TASK DETAILS =
Your copy of the material must match it exactly, except that pictures are dropped.

EXTRACTED RECORDS =

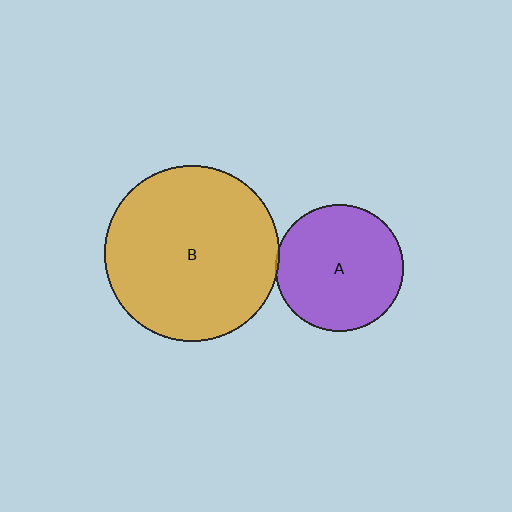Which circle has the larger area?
Circle B (orange).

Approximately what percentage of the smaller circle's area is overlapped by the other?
Approximately 5%.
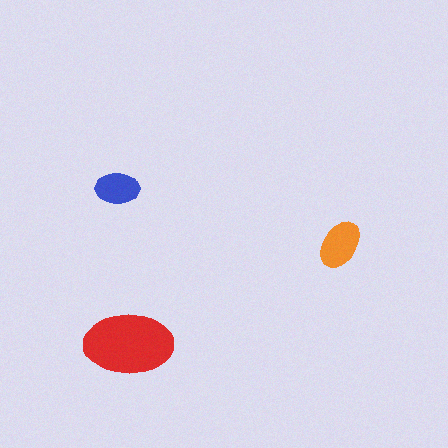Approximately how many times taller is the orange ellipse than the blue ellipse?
About 1.5 times taller.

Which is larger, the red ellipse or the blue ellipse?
The red one.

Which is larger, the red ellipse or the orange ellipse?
The red one.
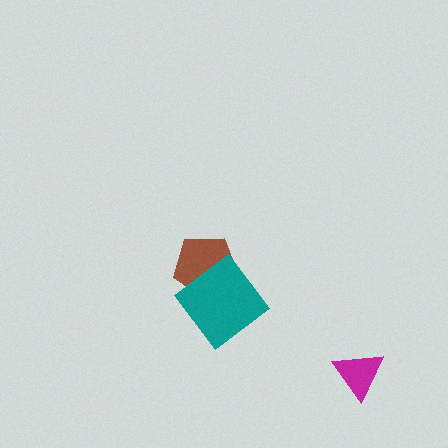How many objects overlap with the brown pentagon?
1 object overlaps with the brown pentagon.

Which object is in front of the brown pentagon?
The teal diamond is in front of the brown pentagon.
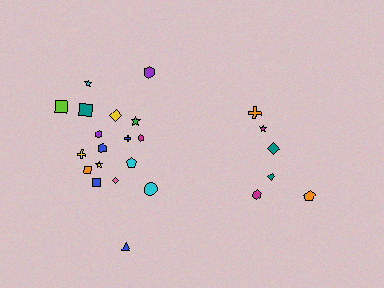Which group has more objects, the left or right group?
The left group.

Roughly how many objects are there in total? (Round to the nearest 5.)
Roughly 25 objects in total.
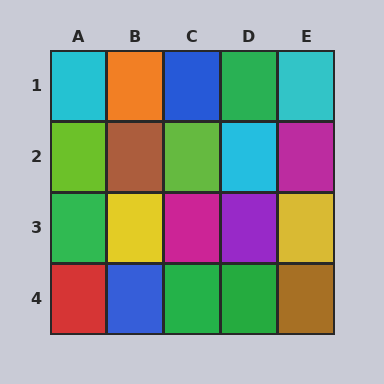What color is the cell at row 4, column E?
Brown.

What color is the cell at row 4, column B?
Blue.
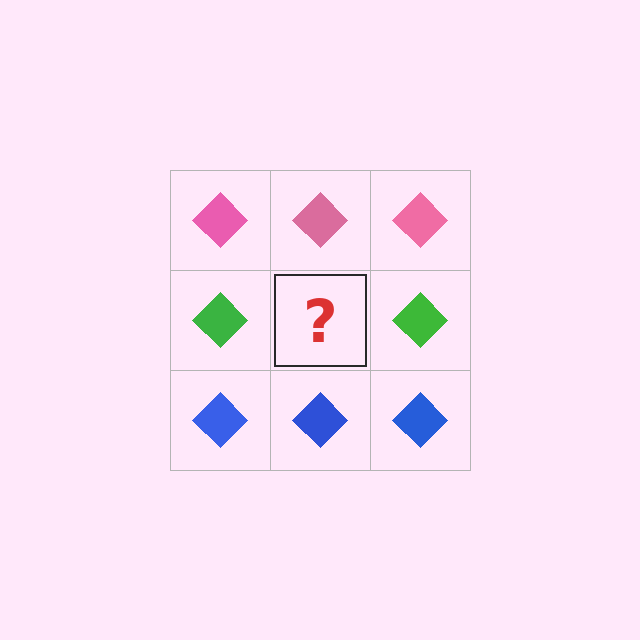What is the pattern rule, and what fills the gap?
The rule is that each row has a consistent color. The gap should be filled with a green diamond.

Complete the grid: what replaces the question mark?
The question mark should be replaced with a green diamond.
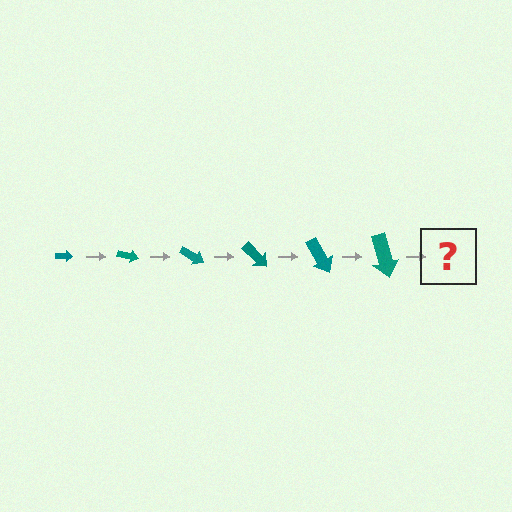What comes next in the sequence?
The next element should be an arrow, larger than the previous one and rotated 90 degrees clockwise from the start.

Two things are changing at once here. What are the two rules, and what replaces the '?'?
The two rules are that the arrow grows larger each step and it rotates 15 degrees clockwise each step. The '?' should be an arrow, larger than the previous one and rotated 90 degrees clockwise from the start.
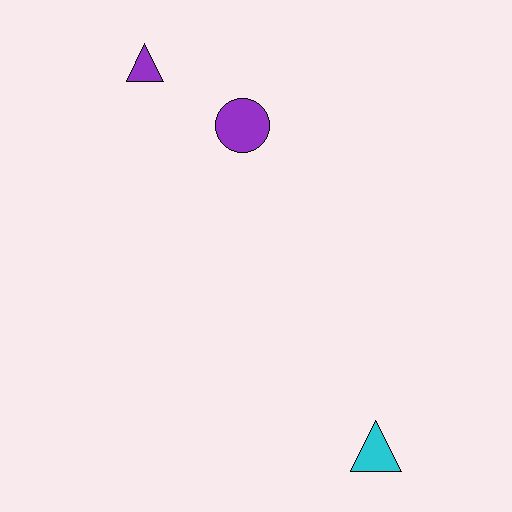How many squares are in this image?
There are no squares.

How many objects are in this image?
There are 3 objects.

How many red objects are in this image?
There are no red objects.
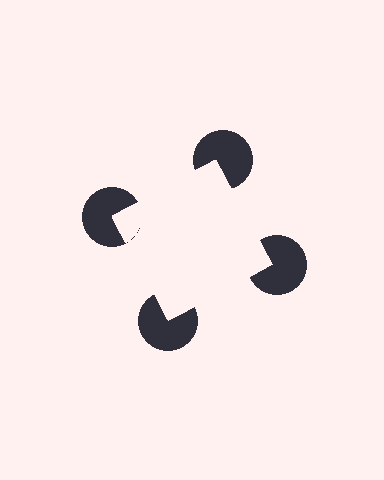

FINAL RESULT =
Which circle has the larger area?
Circle B (orange).

Approximately what percentage of the smaller circle's area is overlapped by the other?
Approximately 5%.
Approximately how many times taller is the orange ellipse than the blue ellipse?
About 1.5 times taller.

Which is larger, the red ellipse or the blue ellipse?
The red one.

Which is larger, the red ellipse or the orange ellipse?
The red one.
How many objects overlap with the brown pentagon?
1 object overlaps with the brown pentagon.

Which object is in front of the brown pentagon?
The teal diamond is in front of the brown pentagon.
Which group has more objects, the left or right group?
The left group.

Roughly how many objects are there in total? (Round to the nearest 5.)
Roughly 25 objects in total.
What color is the cell at row 4, column E?
Brown.

What color is the cell at row 4, column B?
Blue.
What is the pattern rule, and what fills the gap?
The rule is that each row has a consistent color. The gap should be filled with a green diamond.

Complete the grid: what replaces the question mark?
The question mark should be replaced with a green diamond.
What comes next in the sequence?
The next element should be an arrow, larger than the previous one and rotated 90 degrees clockwise from the start.

Two things are changing at once here. What are the two rules, and what replaces the '?'?
The two rules are that the arrow grows larger each step and it rotates 15 degrees clockwise each step. The '?' should be an arrow, larger than the previous one and rotated 90 degrees clockwise from the start.
How many squares are in this image?
There are no squares.

How many objects are in this image?
There are 3 objects.

How many red objects are in this image?
There are no red objects.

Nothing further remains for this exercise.